_Source material_
※ ※ ※
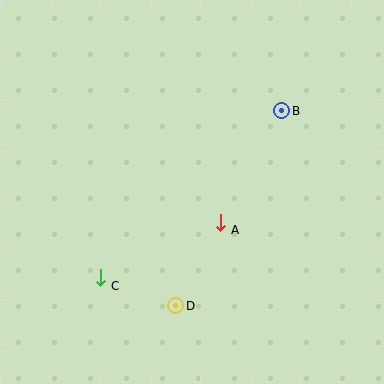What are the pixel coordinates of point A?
Point A is at (221, 230).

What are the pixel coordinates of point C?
Point C is at (101, 286).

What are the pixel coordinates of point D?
Point D is at (176, 306).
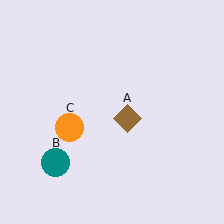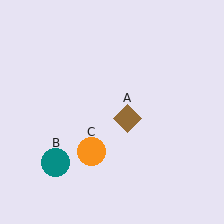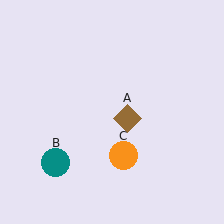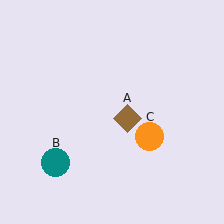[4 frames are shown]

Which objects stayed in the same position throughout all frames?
Brown diamond (object A) and teal circle (object B) remained stationary.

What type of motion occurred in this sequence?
The orange circle (object C) rotated counterclockwise around the center of the scene.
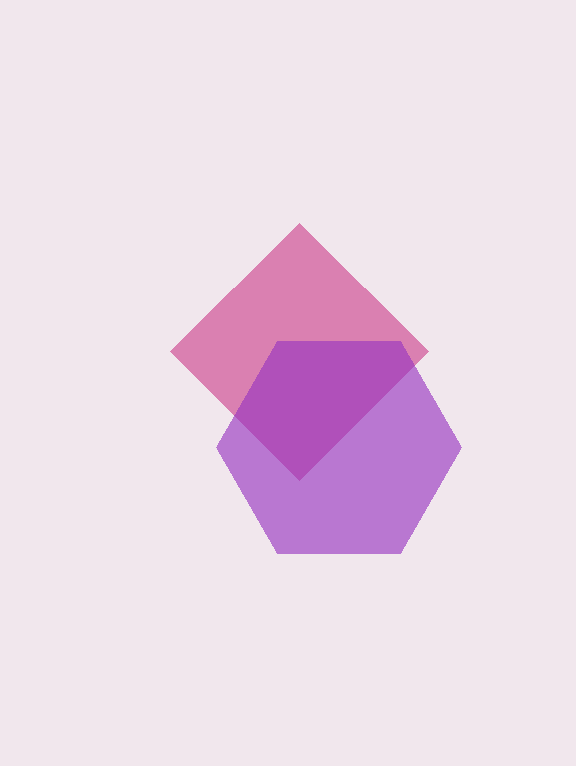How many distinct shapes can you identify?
There are 2 distinct shapes: a magenta diamond, a purple hexagon.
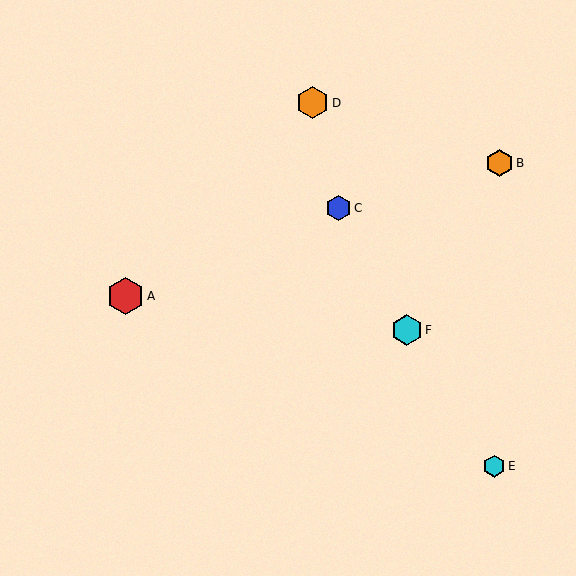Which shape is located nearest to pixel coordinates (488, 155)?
The orange hexagon (labeled B) at (500, 163) is nearest to that location.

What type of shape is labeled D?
Shape D is an orange hexagon.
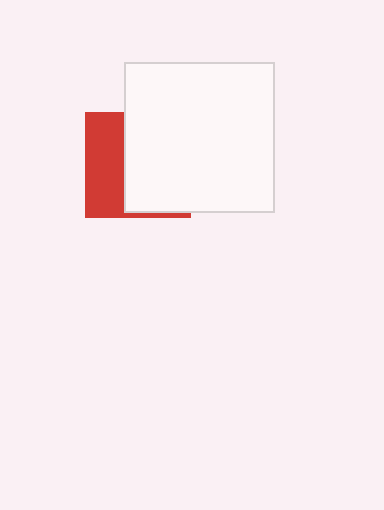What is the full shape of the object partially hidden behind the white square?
The partially hidden object is a red square.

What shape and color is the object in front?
The object in front is a white square.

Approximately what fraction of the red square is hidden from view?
Roughly 62% of the red square is hidden behind the white square.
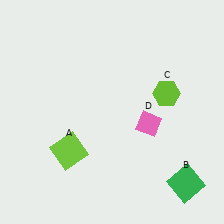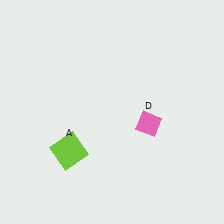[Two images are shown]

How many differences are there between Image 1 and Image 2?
There are 2 differences between the two images.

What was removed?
The green diamond (B), the lime hexagon (C) were removed in Image 2.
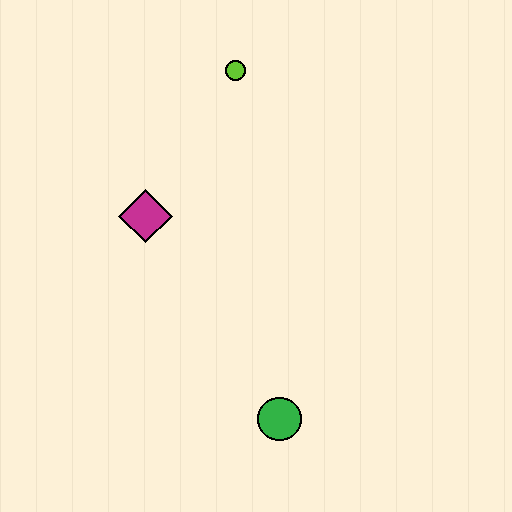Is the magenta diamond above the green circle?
Yes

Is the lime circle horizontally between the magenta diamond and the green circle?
Yes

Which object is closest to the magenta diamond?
The lime circle is closest to the magenta diamond.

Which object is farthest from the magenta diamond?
The green circle is farthest from the magenta diamond.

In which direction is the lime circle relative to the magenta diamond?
The lime circle is above the magenta diamond.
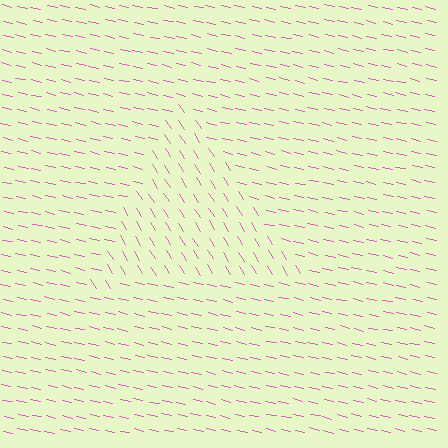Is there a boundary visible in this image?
Yes, there is a texture boundary formed by a change in line orientation.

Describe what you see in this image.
The image is filled with small pink line segments. A triangle region in the image has lines oriented differently from the surrounding lines, creating a visible texture boundary.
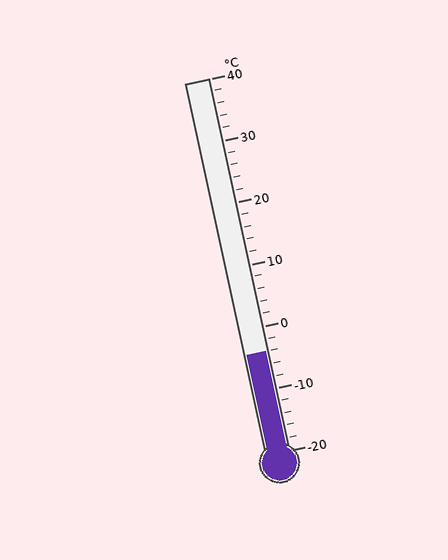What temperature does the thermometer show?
The thermometer shows approximately -4°C.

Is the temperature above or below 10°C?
The temperature is below 10°C.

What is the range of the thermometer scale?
The thermometer scale ranges from -20°C to 40°C.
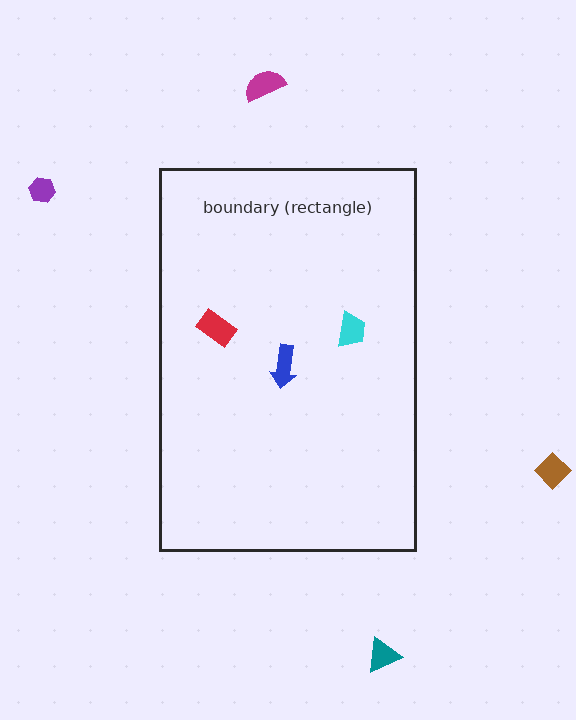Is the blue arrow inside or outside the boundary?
Inside.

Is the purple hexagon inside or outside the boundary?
Outside.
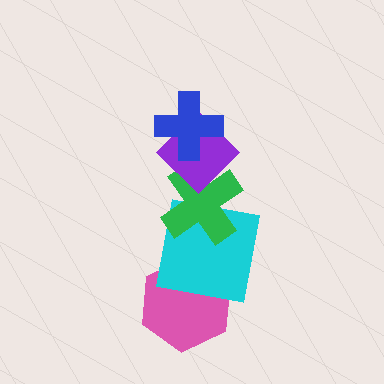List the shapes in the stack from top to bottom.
From top to bottom: the blue cross, the purple diamond, the green cross, the cyan square, the pink hexagon.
※ ※ ※
_Your task_
Exactly reproduce each record, leaving out any pictures.

_Right answer_
What are the pixel coordinates of point A?
Point A is at (221, 230).

What are the pixel coordinates of point C?
Point C is at (101, 286).

What are the pixel coordinates of point D?
Point D is at (176, 306).
[4 frames are shown]

Which objects stayed in the same position throughout all frames?
Brown diamond (object A) and teal circle (object B) remained stationary.

What type of motion occurred in this sequence?
The orange circle (object C) rotated counterclockwise around the center of the scene.
How many distinct shapes can you identify?
There are 2 distinct shapes: a magenta diamond, a purple hexagon.
Which shape is located nearest to pixel coordinates (488, 155)?
The orange hexagon (labeled B) at (500, 163) is nearest to that location.

What type of shape is labeled D?
Shape D is an orange hexagon.
What is the full shape of the object partially hidden behind the white square?
The partially hidden object is a red square.

What shape and color is the object in front?
The object in front is a white square.

Approximately what fraction of the red square is hidden from view?
Roughly 62% of the red square is hidden behind the white square.
[Two images are shown]

How many differences are there between Image 1 and Image 2?
There are 2 differences between the two images.

What was removed?
The green diamond (B), the lime hexagon (C) were removed in Image 2.
Is the magenta diamond above the green circle?
Yes

Is the lime circle horizontally between the magenta diamond and the green circle?
Yes

Which object is closest to the magenta diamond?
The lime circle is closest to the magenta diamond.

Which object is farthest from the magenta diamond?
The green circle is farthest from the magenta diamond.

In which direction is the lime circle relative to the magenta diamond?
The lime circle is above the magenta diamond.
Is there a boundary visible in this image?
Yes, there is a texture boundary formed by a change in line orientation.

Describe what you see in this image.
The image is filled with small pink line segments. A triangle region in the image has lines oriented differently from the surrounding lines, creating a visible texture boundary.
What temperature does the thermometer show?
The thermometer shows approximately -4°C.

Is the temperature above or below 10°C?
The temperature is below 10°C.

What is the range of the thermometer scale?
The thermometer scale ranges from -20°C to 40°C.
Is the blue arrow inside or outside the boundary?
Inside.

Is the purple hexagon inside or outside the boundary?
Outside.
List the shapes in the stack from top to bottom.
From top to bottom: the blue cross, the purple diamond, the green cross, the cyan square, the pink hexagon.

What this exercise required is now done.